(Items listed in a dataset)
□ □ □ □
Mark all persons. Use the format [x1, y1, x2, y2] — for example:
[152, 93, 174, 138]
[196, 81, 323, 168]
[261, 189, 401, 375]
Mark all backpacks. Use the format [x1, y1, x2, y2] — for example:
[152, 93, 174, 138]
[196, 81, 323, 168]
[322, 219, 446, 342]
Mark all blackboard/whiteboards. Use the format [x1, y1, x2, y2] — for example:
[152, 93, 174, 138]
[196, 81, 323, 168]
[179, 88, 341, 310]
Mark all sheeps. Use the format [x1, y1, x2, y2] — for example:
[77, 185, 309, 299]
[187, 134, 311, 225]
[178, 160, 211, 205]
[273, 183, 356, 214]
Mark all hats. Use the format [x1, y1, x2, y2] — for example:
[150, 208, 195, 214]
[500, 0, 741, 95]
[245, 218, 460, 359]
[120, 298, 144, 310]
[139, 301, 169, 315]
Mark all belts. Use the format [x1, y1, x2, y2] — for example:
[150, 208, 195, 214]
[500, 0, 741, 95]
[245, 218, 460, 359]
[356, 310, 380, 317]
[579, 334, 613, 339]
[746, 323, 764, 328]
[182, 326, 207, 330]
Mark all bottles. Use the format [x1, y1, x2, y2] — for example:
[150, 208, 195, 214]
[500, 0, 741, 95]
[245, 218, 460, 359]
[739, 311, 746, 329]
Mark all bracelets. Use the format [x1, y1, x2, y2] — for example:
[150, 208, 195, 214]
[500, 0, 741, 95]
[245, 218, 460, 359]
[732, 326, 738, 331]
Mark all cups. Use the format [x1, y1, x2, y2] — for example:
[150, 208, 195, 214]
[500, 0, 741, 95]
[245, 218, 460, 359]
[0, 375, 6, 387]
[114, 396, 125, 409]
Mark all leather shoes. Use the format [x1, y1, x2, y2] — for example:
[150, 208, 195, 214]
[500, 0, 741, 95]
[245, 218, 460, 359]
□ □ □ □
(EXERCISE AIM) Copy out the lines verbatim, beginning with the line containing "Mark all sheeps." and ending with the line containing "[739, 311, 746, 329]", both included.

(CORRECT RESPONSE)
Mark all sheeps. Use the format [x1, y1, x2, y2] — for example:
[77, 185, 309, 299]
[187, 134, 311, 225]
[178, 160, 211, 205]
[273, 183, 356, 214]
Mark all hats. Use the format [x1, y1, x2, y2] — for example:
[150, 208, 195, 214]
[500, 0, 741, 95]
[245, 218, 460, 359]
[120, 298, 144, 310]
[139, 301, 169, 315]
Mark all belts. Use the format [x1, y1, x2, y2] — for example:
[150, 208, 195, 214]
[500, 0, 741, 95]
[245, 218, 460, 359]
[356, 310, 380, 317]
[579, 334, 613, 339]
[746, 323, 764, 328]
[182, 326, 207, 330]
Mark all bottles. Use the format [x1, y1, x2, y2] — for example:
[150, 208, 195, 214]
[500, 0, 741, 95]
[245, 218, 460, 359]
[739, 311, 746, 329]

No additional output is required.